◆ Required task:
Omit all images. Transcribe the rest of the material below exactly.

[Stored items from a collection]
++++++++++

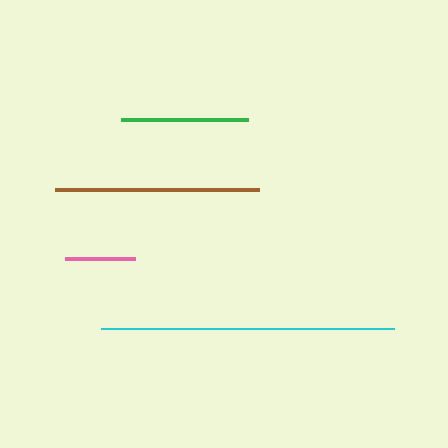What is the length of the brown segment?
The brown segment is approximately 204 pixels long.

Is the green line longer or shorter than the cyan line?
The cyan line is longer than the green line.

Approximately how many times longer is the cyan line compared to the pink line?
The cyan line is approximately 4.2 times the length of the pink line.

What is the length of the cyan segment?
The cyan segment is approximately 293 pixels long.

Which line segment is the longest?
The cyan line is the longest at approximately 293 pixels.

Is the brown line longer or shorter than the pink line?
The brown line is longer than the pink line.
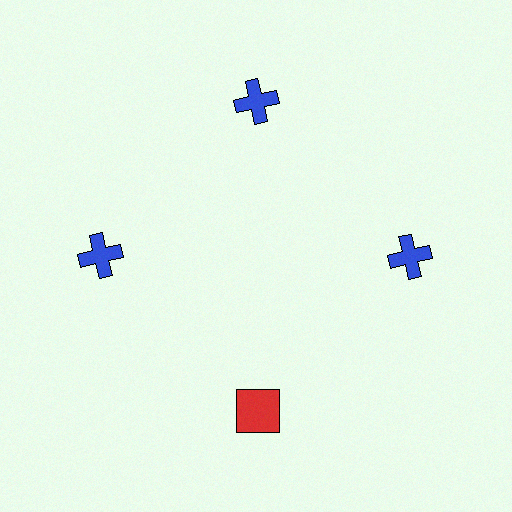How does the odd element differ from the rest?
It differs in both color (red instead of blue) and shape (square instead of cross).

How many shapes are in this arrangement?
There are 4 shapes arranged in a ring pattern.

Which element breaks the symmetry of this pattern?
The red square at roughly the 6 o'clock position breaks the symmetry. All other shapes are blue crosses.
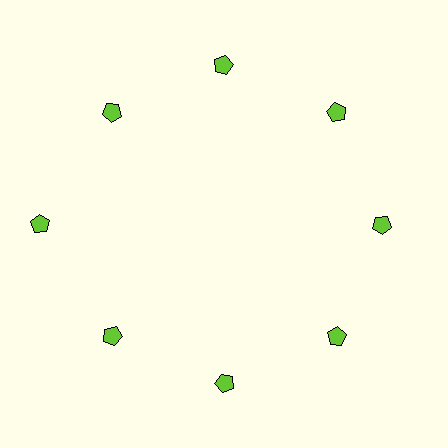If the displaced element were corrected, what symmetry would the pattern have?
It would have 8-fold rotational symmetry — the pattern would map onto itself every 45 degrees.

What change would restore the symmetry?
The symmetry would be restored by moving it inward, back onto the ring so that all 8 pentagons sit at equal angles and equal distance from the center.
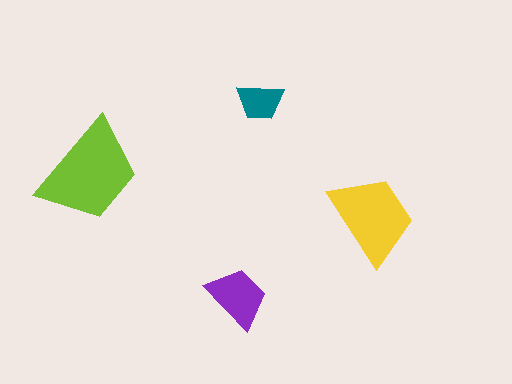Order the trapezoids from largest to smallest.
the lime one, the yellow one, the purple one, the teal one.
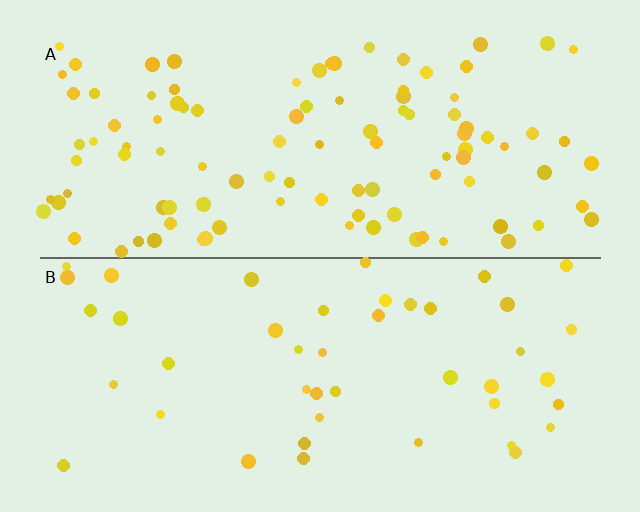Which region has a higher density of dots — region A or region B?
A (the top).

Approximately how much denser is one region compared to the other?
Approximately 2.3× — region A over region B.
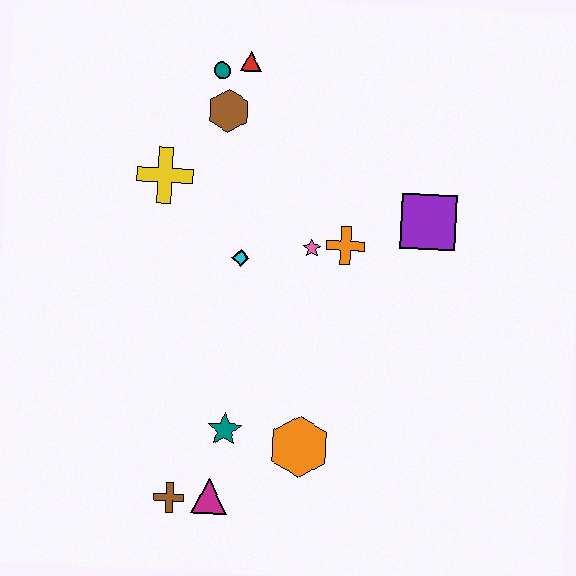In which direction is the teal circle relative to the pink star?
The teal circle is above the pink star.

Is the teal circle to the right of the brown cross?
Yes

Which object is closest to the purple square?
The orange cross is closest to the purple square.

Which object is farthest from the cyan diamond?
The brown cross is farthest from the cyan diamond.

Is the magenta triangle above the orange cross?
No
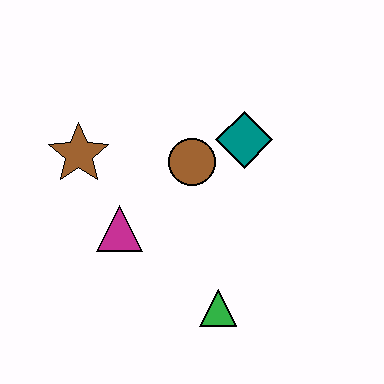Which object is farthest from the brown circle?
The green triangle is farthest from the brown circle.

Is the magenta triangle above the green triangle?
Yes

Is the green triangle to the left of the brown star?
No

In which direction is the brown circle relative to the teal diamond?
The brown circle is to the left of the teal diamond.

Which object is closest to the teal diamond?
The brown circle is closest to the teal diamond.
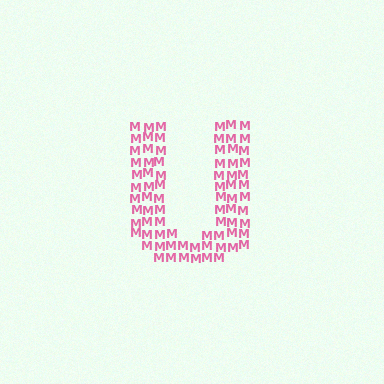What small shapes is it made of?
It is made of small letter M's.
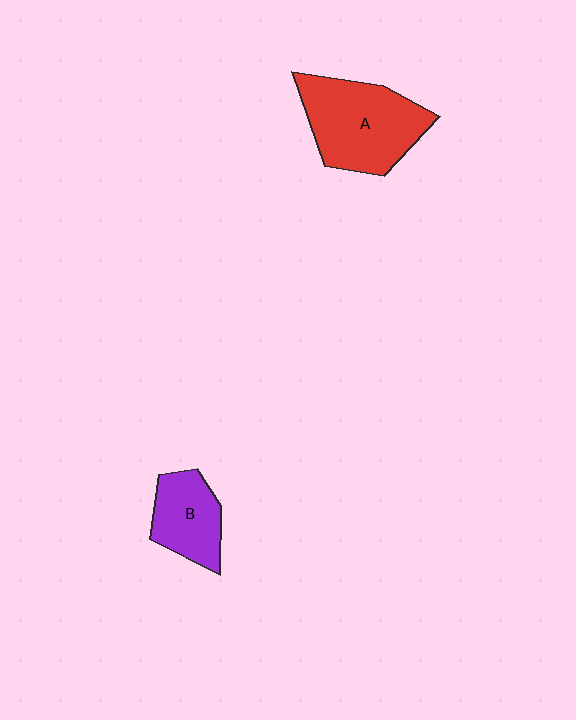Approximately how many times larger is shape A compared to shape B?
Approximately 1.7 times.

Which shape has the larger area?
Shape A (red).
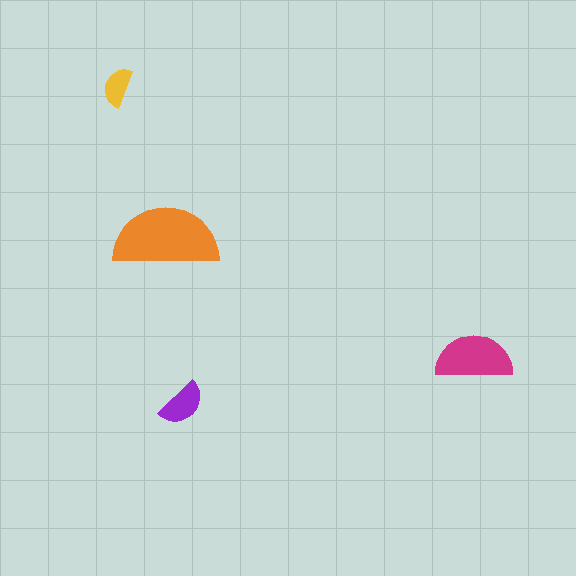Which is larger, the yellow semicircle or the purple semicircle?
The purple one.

++++++++++

◆ Correct result:
What is the length of the brown segment?
The brown segment is approximately 204 pixels long.

Is the green line longer or shorter than the cyan line?
The cyan line is longer than the green line.

Approximately how many times longer is the cyan line compared to the pink line?
The cyan line is approximately 4.2 times the length of the pink line.

What is the length of the cyan segment?
The cyan segment is approximately 293 pixels long.

Which line segment is the longest?
The cyan line is the longest at approximately 293 pixels.

Is the brown line longer or shorter than the pink line?
The brown line is longer than the pink line.
How does the odd element differ from the rest?
It differs in both color (red instead of blue) and shape (square instead of cross).

How many shapes are in this arrangement?
There are 4 shapes arranged in a ring pattern.

Which element breaks the symmetry of this pattern?
The red square at roughly the 6 o'clock position breaks the symmetry. All other shapes are blue crosses.
If the displaced element were corrected, what symmetry would the pattern have?
It would have 8-fold rotational symmetry — the pattern would map onto itself every 45 degrees.

What change would restore the symmetry?
The symmetry would be restored by moving it inward, back onto the ring so that all 8 pentagons sit at equal angles and equal distance from the center.
Order the trapezoids from largest to smallest.
the lime one, the yellow one, the purple one, the teal one.
Which region has a higher density of dots — region A or region B?
A (the top).

Approximately how much denser is one region compared to the other?
Approximately 2.3× — region A over region B.
In which direction is the teal circle relative to the pink star?
The teal circle is above the pink star.

Is the teal circle to the right of the brown cross?
Yes

Which object is closest to the purple square?
The orange cross is closest to the purple square.

Which object is farthest from the cyan diamond?
The brown cross is farthest from the cyan diamond.

Is the magenta triangle above the orange cross?
No
Which object is farthest from the brown circle?
The green triangle is farthest from the brown circle.

Is the magenta triangle above the green triangle?
Yes

Is the green triangle to the left of the brown star?
No

In which direction is the brown circle relative to the teal diamond?
The brown circle is to the left of the teal diamond.

Which object is closest to the teal diamond?
The brown circle is closest to the teal diamond.
What small shapes is it made of?
It is made of small letter M's.
Approximately how many times larger is shape A compared to shape B?
Approximately 1.7 times.

Which shape has the larger area?
Shape A (red).
Which is larger, the yellow semicircle or the purple semicircle?
The purple one.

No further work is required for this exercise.